= Problem to work on =
Your task is to copy the listing exactly, with the pictures left out.

= Items =
◇ ◇ ◇

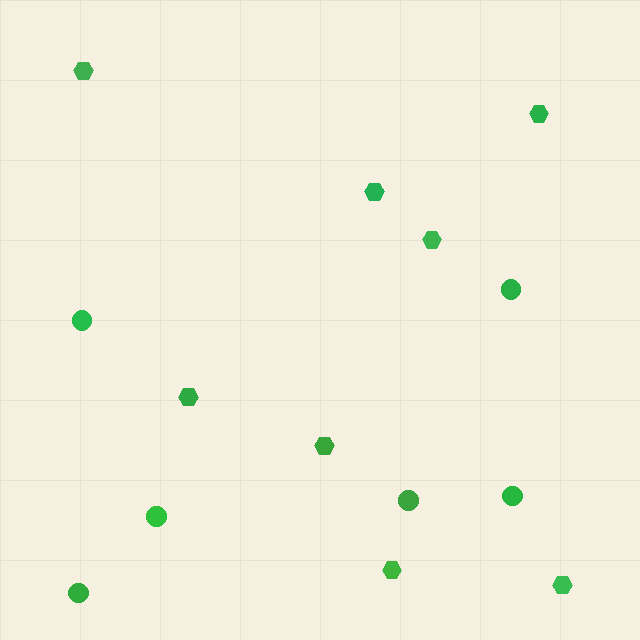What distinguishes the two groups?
There are 2 groups: one group of hexagons (8) and one group of circles (6).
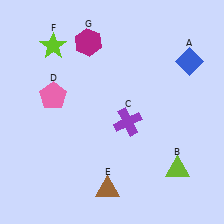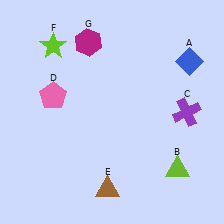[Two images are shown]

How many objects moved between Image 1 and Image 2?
1 object moved between the two images.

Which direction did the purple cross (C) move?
The purple cross (C) moved right.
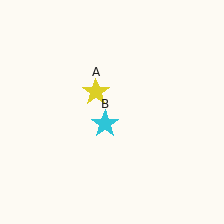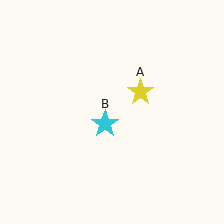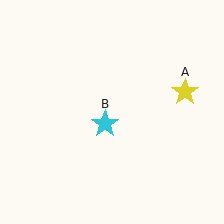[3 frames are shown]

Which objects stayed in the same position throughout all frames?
Cyan star (object B) remained stationary.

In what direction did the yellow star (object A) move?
The yellow star (object A) moved right.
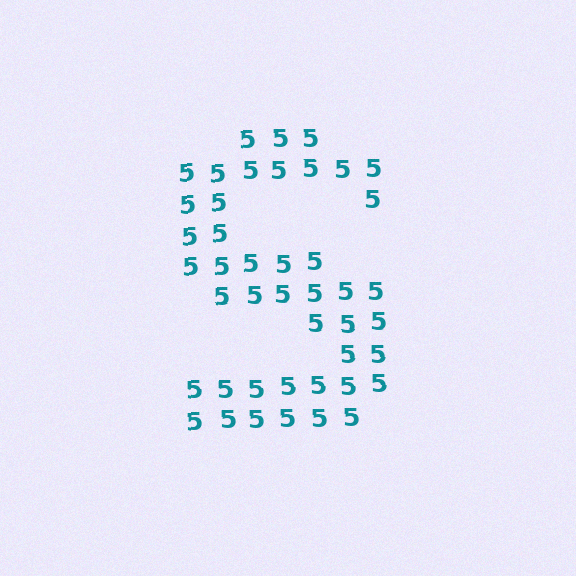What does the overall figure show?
The overall figure shows the letter S.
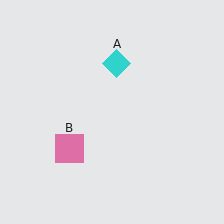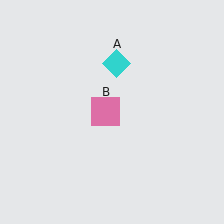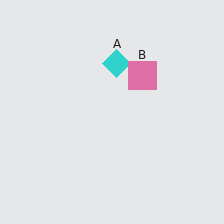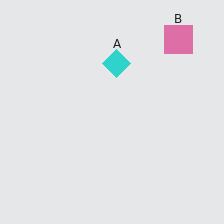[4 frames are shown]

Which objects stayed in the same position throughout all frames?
Cyan diamond (object A) remained stationary.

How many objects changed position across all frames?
1 object changed position: pink square (object B).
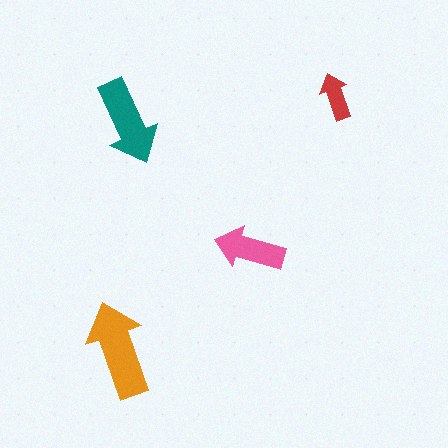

◇ ◇ ◇

= Final answer =
What distinguishes the two groups?
There are 2 groups: one group of hexagons (8) and one group of circles (6).
[Two images are shown]

How many objects moved between Image 1 and Image 2?
1 object moved between the two images.

Which direction did the purple cross (C) move?
The purple cross (C) moved right.
[3 frames are shown]

Which objects stayed in the same position throughout all frames?
Cyan star (object B) remained stationary.

In what direction did the yellow star (object A) move?
The yellow star (object A) moved right.
What does the overall figure show?
The overall figure shows the letter S.
[4 frames are shown]

Which objects stayed in the same position throughout all frames?
Cyan diamond (object A) remained stationary.

How many objects changed position across all frames?
1 object changed position: pink square (object B).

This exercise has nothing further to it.